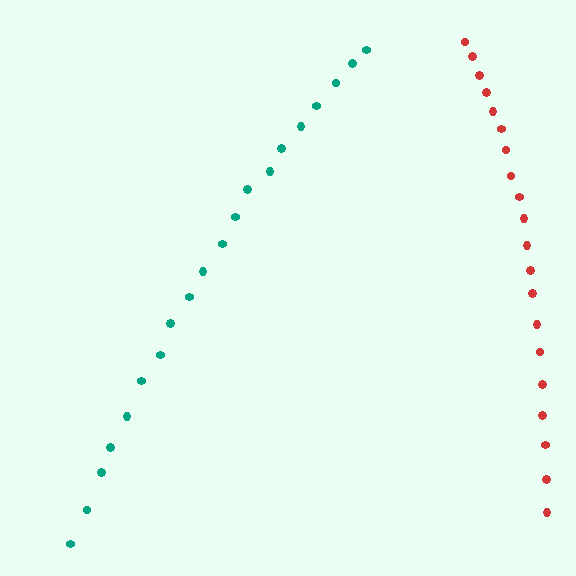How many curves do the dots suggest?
There are 2 distinct paths.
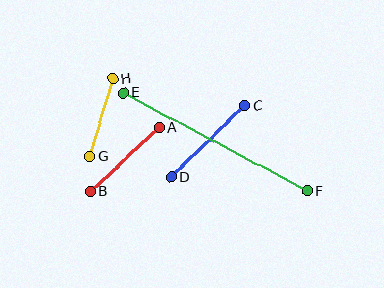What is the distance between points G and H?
The distance is approximately 82 pixels.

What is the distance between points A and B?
The distance is approximately 94 pixels.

_ _ _ _

• _What is required_
Repeat all of the data above word for word, minus the pictures.

• _Right answer_
How many curves do the dots suggest?
There are 2 distinct paths.
What is the distance between points G and H?
The distance is approximately 82 pixels.

What is the distance between points A and B?
The distance is approximately 94 pixels.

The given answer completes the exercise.